DATA FOR THIS EXERCISE
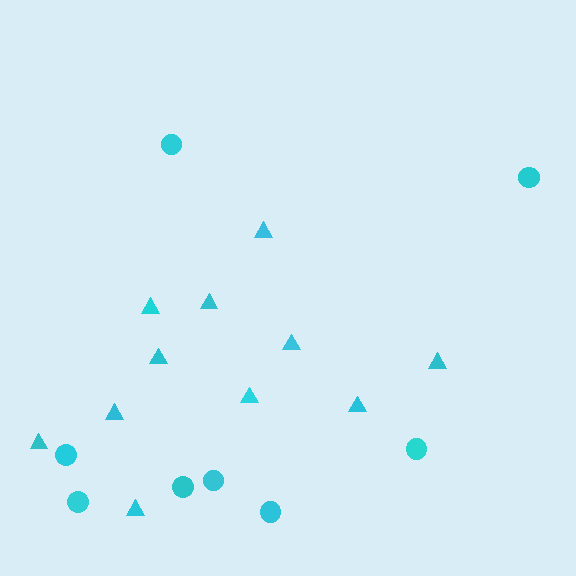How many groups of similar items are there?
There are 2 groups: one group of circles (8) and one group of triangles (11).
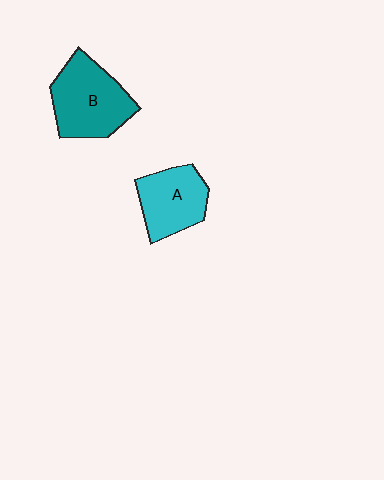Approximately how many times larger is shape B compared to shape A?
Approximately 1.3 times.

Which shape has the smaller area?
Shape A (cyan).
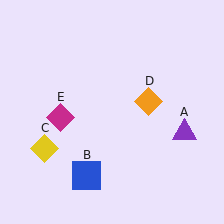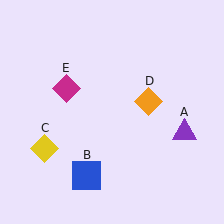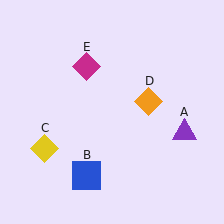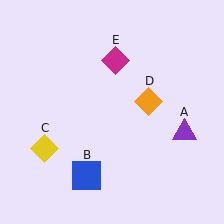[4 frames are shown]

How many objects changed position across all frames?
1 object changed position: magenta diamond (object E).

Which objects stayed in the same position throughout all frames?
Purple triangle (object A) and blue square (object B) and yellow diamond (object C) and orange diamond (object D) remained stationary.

WHAT YOU NEED TO DO
Set down the records in full and exactly. Do not carry over any image.

SOLUTION TO THE EXERCISE
How many groups of similar items are there?
There are 2 groups: one group of circles (8) and one group of triangles (11).
Approximately how many times larger is shape B compared to shape A?
Approximately 1.3 times.

Which shape has the smaller area?
Shape A (cyan).
[4 frames are shown]

How many objects changed position across all frames?
1 object changed position: magenta diamond (object E).

Which objects stayed in the same position throughout all frames?
Purple triangle (object A) and blue square (object B) and yellow diamond (object C) and orange diamond (object D) remained stationary.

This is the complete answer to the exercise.